━━ EXTRACTED ENTRIES

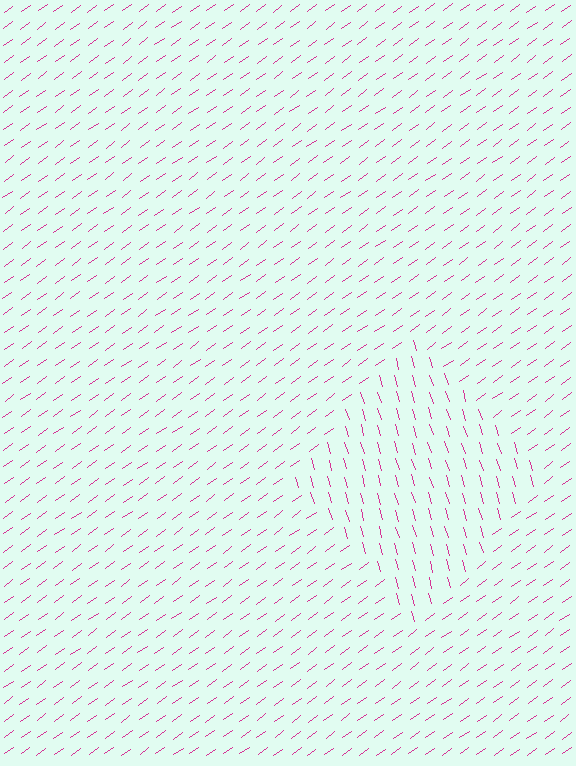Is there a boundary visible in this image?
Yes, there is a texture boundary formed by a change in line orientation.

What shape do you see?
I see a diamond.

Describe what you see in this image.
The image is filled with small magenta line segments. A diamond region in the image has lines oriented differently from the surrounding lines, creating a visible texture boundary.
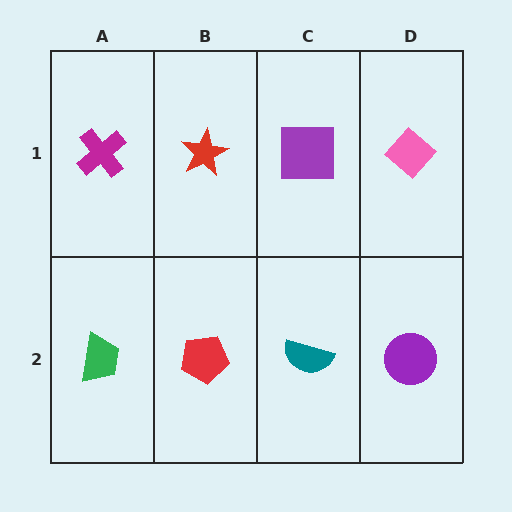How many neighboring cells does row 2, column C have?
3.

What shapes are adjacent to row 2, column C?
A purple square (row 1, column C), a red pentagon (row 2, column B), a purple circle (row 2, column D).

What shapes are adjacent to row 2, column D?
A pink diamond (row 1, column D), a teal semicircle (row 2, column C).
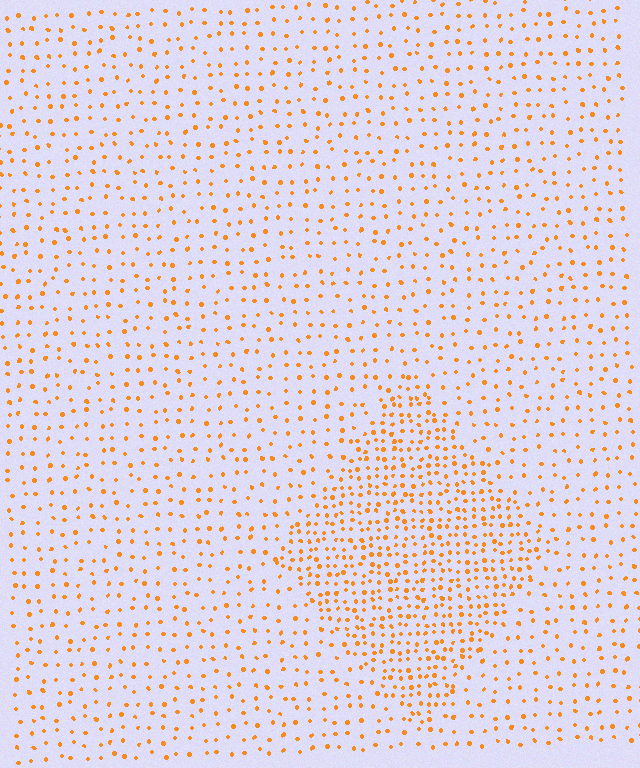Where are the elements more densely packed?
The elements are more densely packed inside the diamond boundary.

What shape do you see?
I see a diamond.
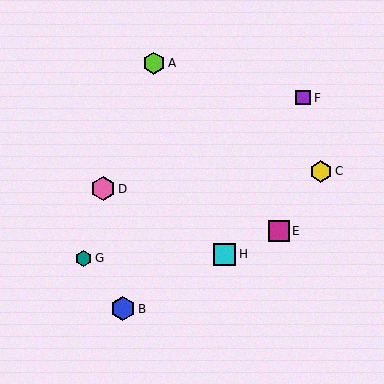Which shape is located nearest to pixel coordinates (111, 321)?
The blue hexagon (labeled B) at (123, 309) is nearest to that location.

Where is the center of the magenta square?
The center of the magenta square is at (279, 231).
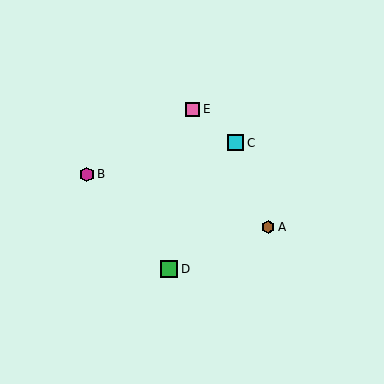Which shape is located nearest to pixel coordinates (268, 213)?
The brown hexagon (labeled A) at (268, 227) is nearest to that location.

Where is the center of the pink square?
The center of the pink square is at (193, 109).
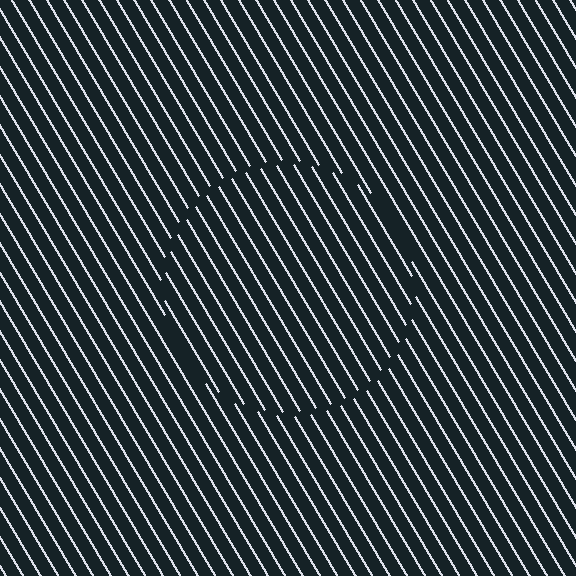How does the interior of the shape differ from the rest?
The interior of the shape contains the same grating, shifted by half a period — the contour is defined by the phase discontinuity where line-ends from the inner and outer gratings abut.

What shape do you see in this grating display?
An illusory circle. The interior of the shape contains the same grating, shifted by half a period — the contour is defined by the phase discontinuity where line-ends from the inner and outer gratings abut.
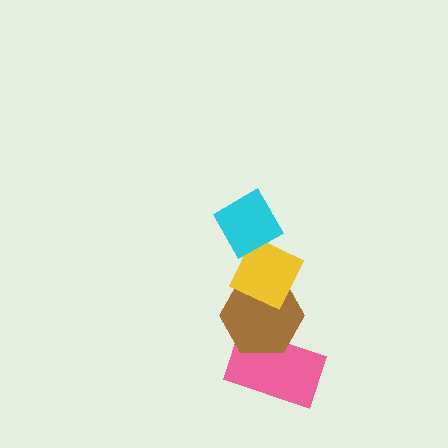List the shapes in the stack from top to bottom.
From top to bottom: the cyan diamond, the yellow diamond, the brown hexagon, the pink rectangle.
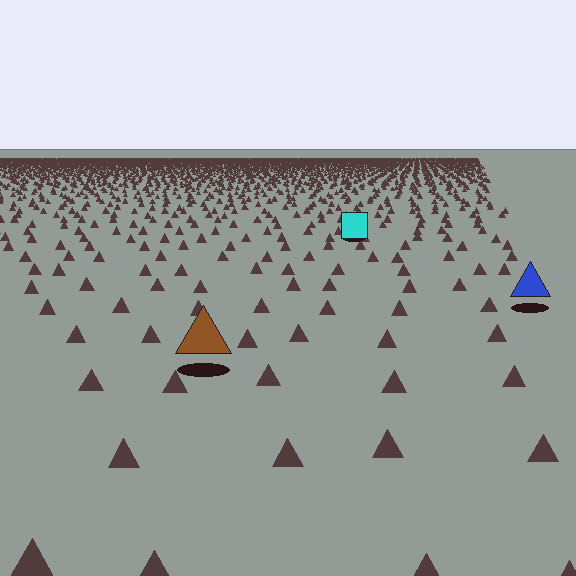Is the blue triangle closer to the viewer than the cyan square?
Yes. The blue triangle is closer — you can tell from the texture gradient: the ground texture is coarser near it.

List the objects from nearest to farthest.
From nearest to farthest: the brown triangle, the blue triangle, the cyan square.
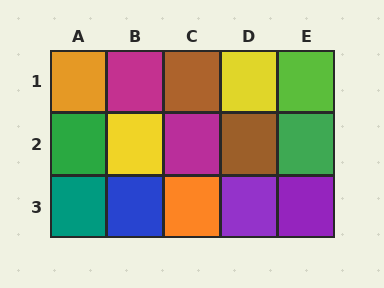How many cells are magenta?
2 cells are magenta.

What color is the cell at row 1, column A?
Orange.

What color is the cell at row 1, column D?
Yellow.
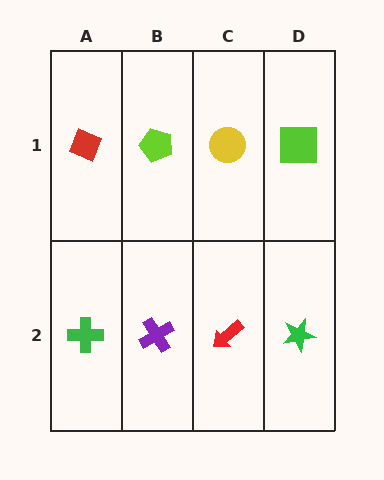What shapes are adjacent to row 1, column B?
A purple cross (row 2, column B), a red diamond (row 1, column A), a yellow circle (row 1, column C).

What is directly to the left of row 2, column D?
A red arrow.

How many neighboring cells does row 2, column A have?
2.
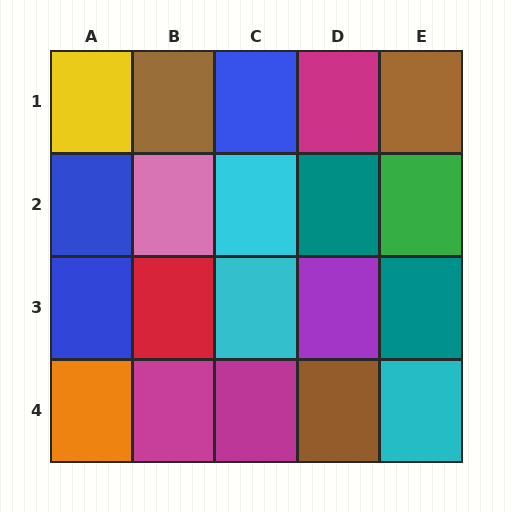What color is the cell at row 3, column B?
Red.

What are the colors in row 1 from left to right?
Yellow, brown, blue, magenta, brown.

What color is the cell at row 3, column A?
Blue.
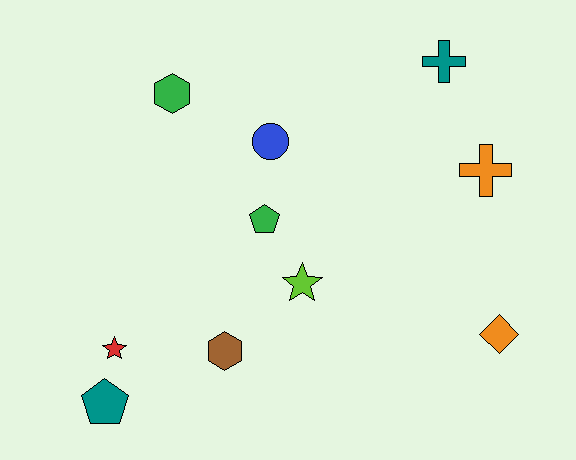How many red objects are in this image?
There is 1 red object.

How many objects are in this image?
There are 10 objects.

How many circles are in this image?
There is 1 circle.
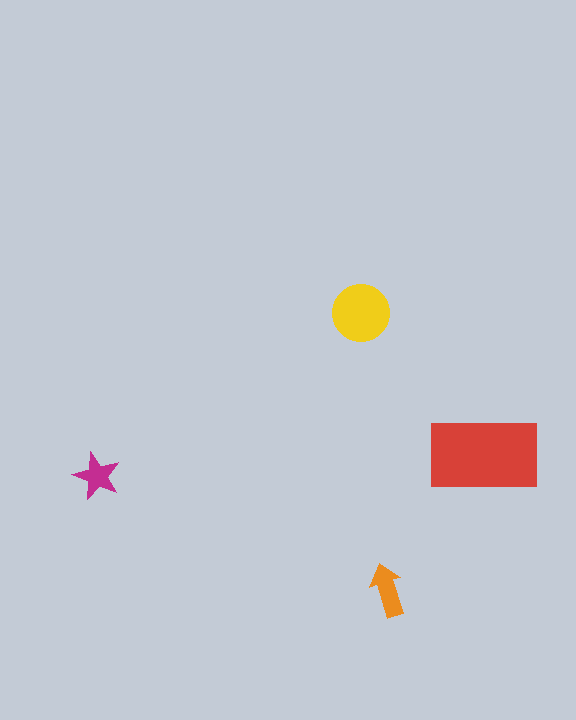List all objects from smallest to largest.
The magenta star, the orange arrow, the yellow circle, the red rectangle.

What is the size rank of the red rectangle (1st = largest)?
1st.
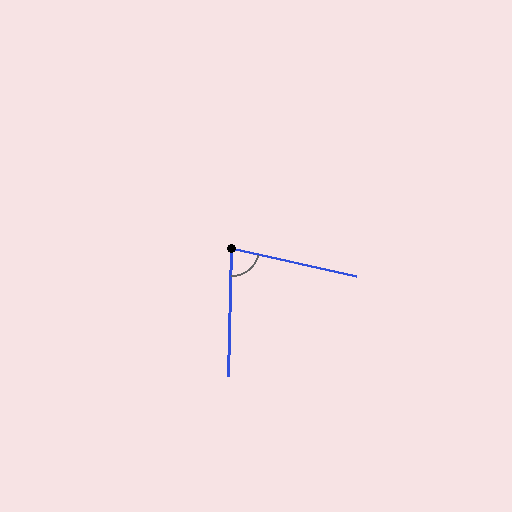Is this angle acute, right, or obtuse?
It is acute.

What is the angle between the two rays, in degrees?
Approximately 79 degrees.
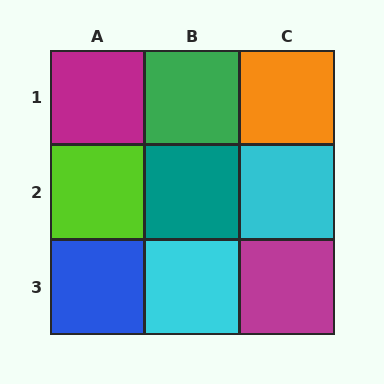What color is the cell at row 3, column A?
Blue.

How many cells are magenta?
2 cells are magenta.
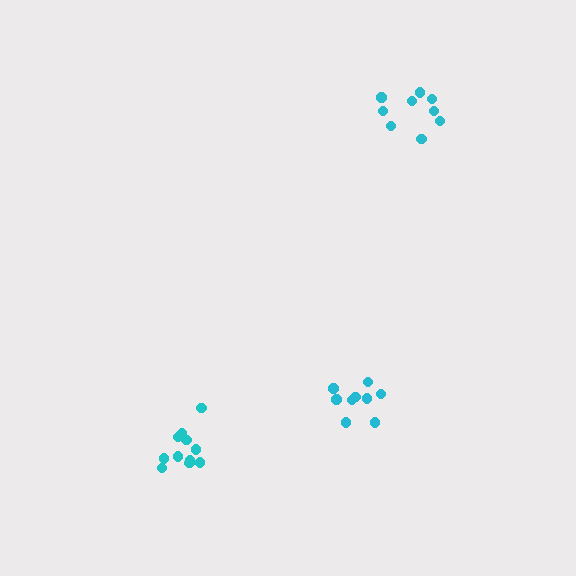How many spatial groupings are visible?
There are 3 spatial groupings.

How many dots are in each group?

━━━━

(EXERCISE OBJECTIVE) The data above should be repeated exactly, minus any pictures.

(RESULT FOR THIS EXERCISE)
Is there a boundary visible in this image?
Yes, there is a texture boundary formed by a change in line orientation.

What shape do you see?
I see a diamond.

Describe what you see in this image.
The image is filled with small magenta line segments. A diamond region in the image has lines oriented differently from the surrounding lines, creating a visible texture boundary.
How many neighboring cells does row 2, column C have?
3.

What shapes are adjacent to row 2, column C?
A purple square (row 1, column C), a red pentagon (row 2, column B), a purple circle (row 2, column D).

What shapes are adjacent to row 2, column D?
A pink diamond (row 1, column D), a teal semicircle (row 2, column C).
Where are the elements more densely packed?
The elements are more densely packed inside the diamond boundary.

What shape do you see?
I see a diamond.
Which shape is located nearest to pixel coordinates (111, 321)?
The blue hexagon (labeled B) at (123, 309) is nearest to that location.

Where is the center of the magenta square?
The center of the magenta square is at (279, 231).
Which shape is located nearest to pixel coordinates (268, 213)?
The brown hexagon (labeled A) at (268, 227) is nearest to that location.

Where is the center of the pink square?
The center of the pink square is at (193, 109).
How does the interior of the shape differ from the rest?
The interior of the shape contains the same grating, shifted by half a period — the contour is defined by the phase discontinuity where line-ends from the inner and outer gratings abut.

What shape do you see in this grating display?
An illusory circle. The interior of the shape contains the same grating, shifted by half a period — the contour is defined by the phase discontinuity where line-ends from the inner and outer gratings abut.
List the shapes in the stack from top to bottom.
From top to bottom: the cyan diamond, the yellow diamond, the brown hexagon, the pink rectangle.
Is the blue triangle closer to the viewer than the cyan square?
Yes. The blue triangle is closer — you can tell from the texture gradient: the ground texture is coarser near it.

List the objects from nearest to farthest.
From nearest to farthest: the brown triangle, the blue triangle, the cyan square.
How many cells are magenta?
2 cells are magenta.

What color is the cell at row 1, column A?
Orange.

What color is the cell at row 1, column D?
Yellow.
What shapes are adjacent to row 1, column B?
A purple cross (row 2, column B), a red diamond (row 1, column A), a yellow circle (row 1, column C).

What is directly to the left of row 2, column D?
A red arrow.

How many neighboring cells does row 2, column A have?
2.
What color is the cell at row 3, column B?
Red.

What are the colors in row 1 from left to right?
Yellow, brown, blue, magenta, brown.

What color is the cell at row 3, column A?
Blue.
How many red objects are in this image?
There is 1 red object.

How many objects are in this image?
There are 10 objects.

How many circles are in this image?
There is 1 circle.
List all objects from smallest to largest.
The magenta star, the orange arrow, the yellow circle, the red rectangle.

What is the size rank of the red rectangle (1st = largest)?
1st.
Is this angle acute, right, or obtuse?
It is acute.

What is the angle between the two rays, in degrees?
Approximately 79 degrees.
What color is the cell at row 3, column A?
Blue.

How many cells are magenta?
2 cells are magenta.
How many spatial groupings are visible?
There are 3 spatial groupings.

How many dots are in each group?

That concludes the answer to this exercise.